*TASK DIRECTIONS*.
Repeat the entries that follow verbatim, without any of their pictures.

Entries on basic geometric figures:
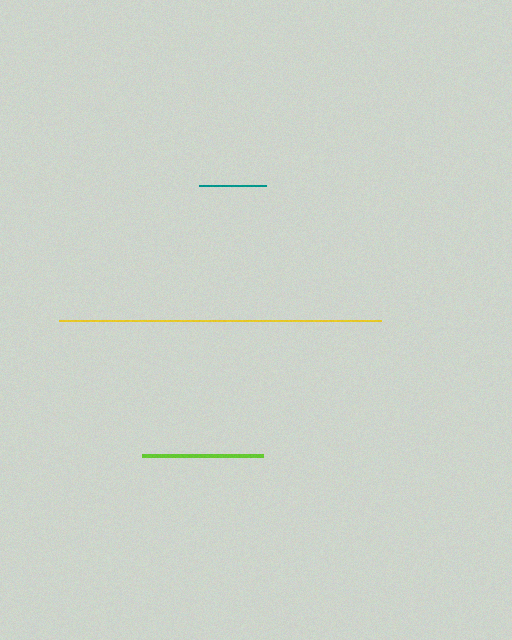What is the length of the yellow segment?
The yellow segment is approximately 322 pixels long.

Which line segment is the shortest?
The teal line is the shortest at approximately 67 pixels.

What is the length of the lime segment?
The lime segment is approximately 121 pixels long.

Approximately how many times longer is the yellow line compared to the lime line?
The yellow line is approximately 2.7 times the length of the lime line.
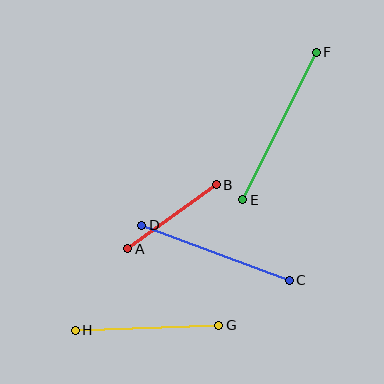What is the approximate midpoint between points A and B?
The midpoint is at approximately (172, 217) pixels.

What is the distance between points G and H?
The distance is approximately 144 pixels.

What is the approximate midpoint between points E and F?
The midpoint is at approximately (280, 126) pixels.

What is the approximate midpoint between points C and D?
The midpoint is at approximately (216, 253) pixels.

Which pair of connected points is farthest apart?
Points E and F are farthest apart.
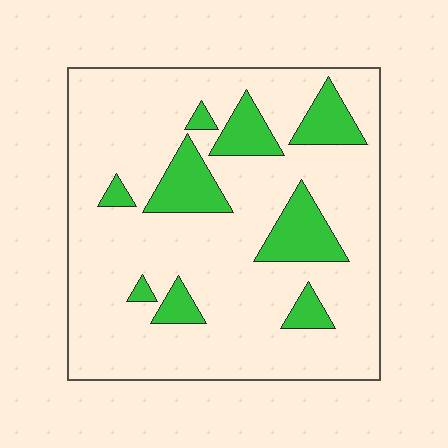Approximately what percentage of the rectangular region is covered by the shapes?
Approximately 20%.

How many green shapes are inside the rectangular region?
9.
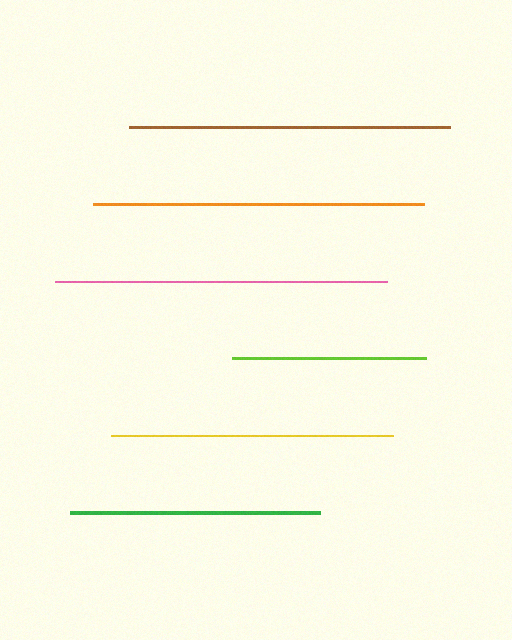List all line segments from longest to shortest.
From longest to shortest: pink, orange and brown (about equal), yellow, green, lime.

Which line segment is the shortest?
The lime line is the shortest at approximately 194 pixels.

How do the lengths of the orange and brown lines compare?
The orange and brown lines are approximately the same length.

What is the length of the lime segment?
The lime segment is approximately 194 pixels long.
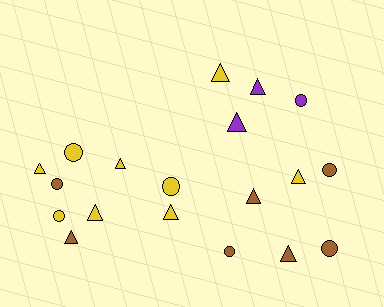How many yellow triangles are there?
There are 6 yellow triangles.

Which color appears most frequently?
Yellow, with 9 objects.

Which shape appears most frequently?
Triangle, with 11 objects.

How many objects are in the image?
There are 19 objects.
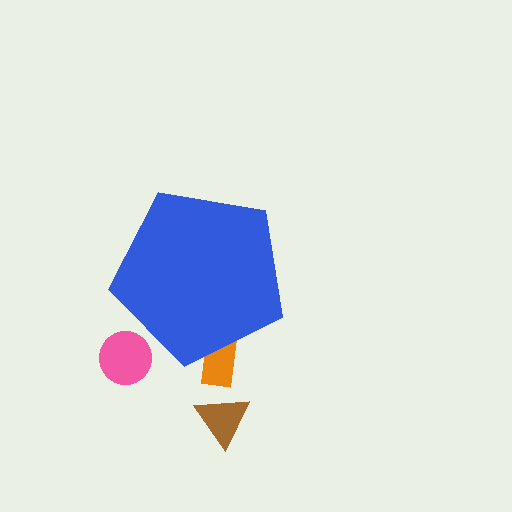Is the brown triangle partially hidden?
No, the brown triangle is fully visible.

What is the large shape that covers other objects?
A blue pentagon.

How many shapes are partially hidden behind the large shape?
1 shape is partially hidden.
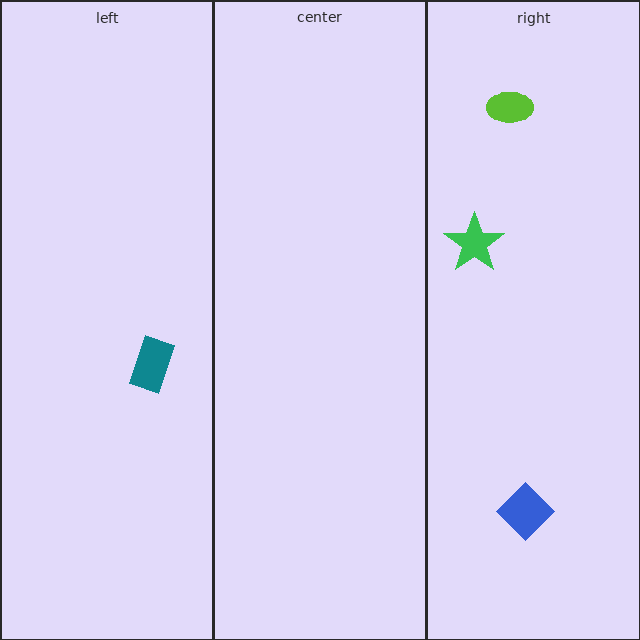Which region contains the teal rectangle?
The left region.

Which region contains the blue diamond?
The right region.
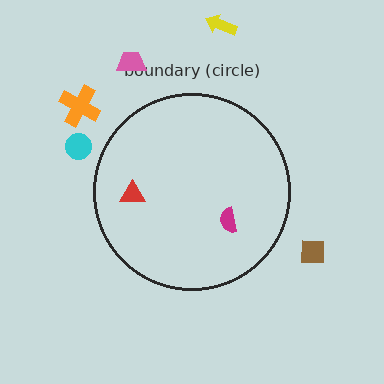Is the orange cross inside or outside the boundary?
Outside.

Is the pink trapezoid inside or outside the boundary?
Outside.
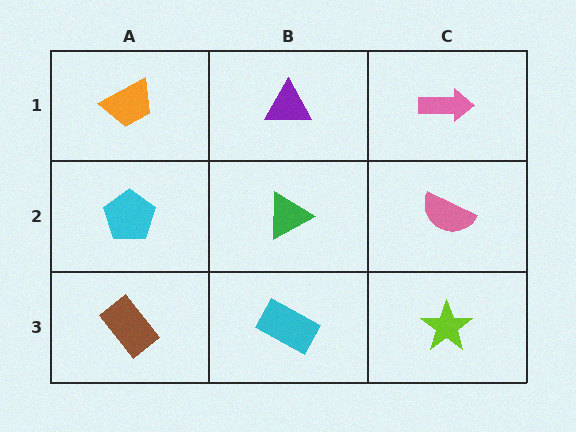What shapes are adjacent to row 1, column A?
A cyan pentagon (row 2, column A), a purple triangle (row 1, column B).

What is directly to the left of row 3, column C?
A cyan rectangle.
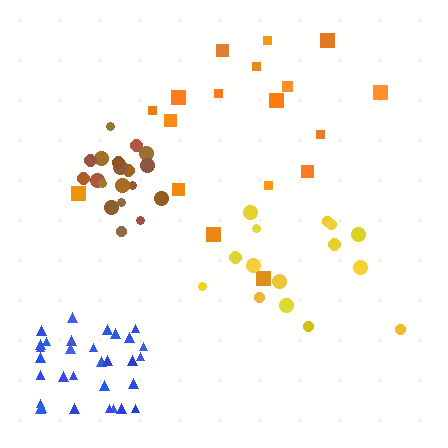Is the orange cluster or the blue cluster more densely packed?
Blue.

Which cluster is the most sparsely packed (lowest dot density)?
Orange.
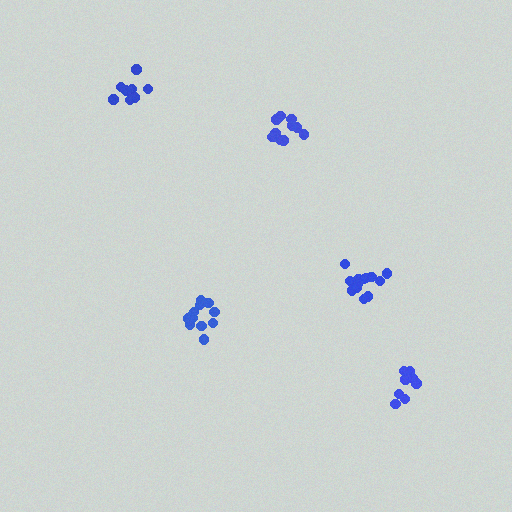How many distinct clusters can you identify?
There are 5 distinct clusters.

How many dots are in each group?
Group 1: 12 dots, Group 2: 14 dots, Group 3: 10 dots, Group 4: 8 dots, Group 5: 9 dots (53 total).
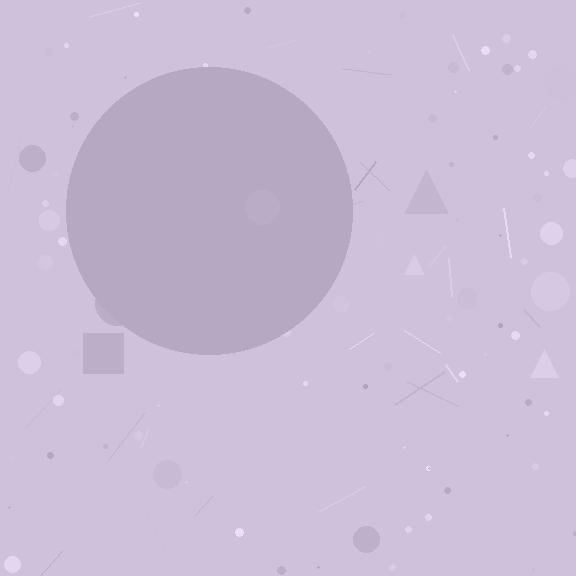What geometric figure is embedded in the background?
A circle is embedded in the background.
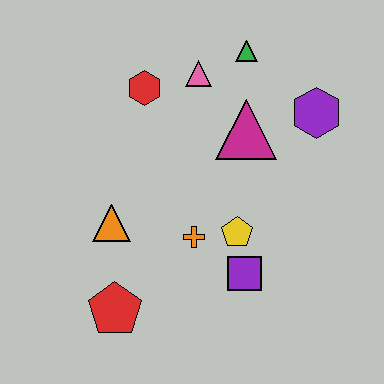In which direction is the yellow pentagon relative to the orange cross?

*RESPONSE*.
What is the length of the yellow segment?
The yellow segment is approximately 322 pixels long.

Which line segment is the shortest?
The teal line is the shortest at approximately 67 pixels.

What is the length of the lime segment?
The lime segment is approximately 121 pixels long.

Approximately how many times longer is the yellow line compared to the lime line?
The yellow line is approximately 2.7 times the length of the lime line.
What is the approximate midpoint between points A and B?
The midpoint is at approximately (172, 217) pixels.

What is the distance between points G and H?
The distance is approximately 144 pixels.

What is the approximate midpoint between points E and F?
The midpoint is at approximately (280, 126) pixels.

What is the approximate midpoint between points C and D?
The midpoint is at approximately (216, 253) pixels.

Which pair of connected points is farthest apart?
Points E and F are farthest apart.
Approximately what percentage of the rectangular region is covered by the shapes?
Approximately 20%.

How many green shapes are inside the rectangular region?
9.
List all line segments from longest to shortest.
From longest to shortest: pink, orange and brown (about equal), yellow, green, lime.

Which line segment is the shortest?
The lime line is the shortest at approximately 194 pixels.

How do the lengths of the orange and brown lines compare?
The orange and brown lines are approximately the same length.

What is the length of the lime segment?
The lime segment is approximately 194 pixels long.
How many yellow triangles are there?
There are 6 yellow triangles.

Which color appears most frequently?
Yellow, with 9 objects.

Which shape appears most frequently?
Triangle, with 11 objects.

How many objects are in the image?
There are 19 objects.
Is the brown triangle partially hidden?
No, the brown triangle is fully visible.

What is the large shape that covers other objects?
A blue pentagon.

How many shapes are partially hidden behind the large shape?
1 shape is partially hidden.
Which region contains the teal rectangle?
The left region.

Which region contains the blue diamond?
The right region.
Is the orange cross inside or outside the boundary?
Outside.

Is the pink trapezoid inside or outside the boundary?
Outside.
What shapes are adjacent to row 1, column A?
A cyan pentagon (row 2, column A), a purple triangle (row 1, column B).

What is directly to the left of row 3, column C?
A cyan rectangle.
Is the orange cluster or the blue cluster more densely packed?
Blue.

Which cluster is the most sparsely packed (lowest dot density)?
Orange.
How many distinct clusters can you identify?
There are 5 distinct clusters.

How many dots are in each group?
Group 1: 12 dots, Group 2: 14 dots, Group 3: 10 dots, Group 4: 8 dots, Group 5: 9 dots (53 total).
What geometric figure is embedded in the background?
A circle is embedded in the background.
In which direction is the yellow pentagon relative to the orange cross?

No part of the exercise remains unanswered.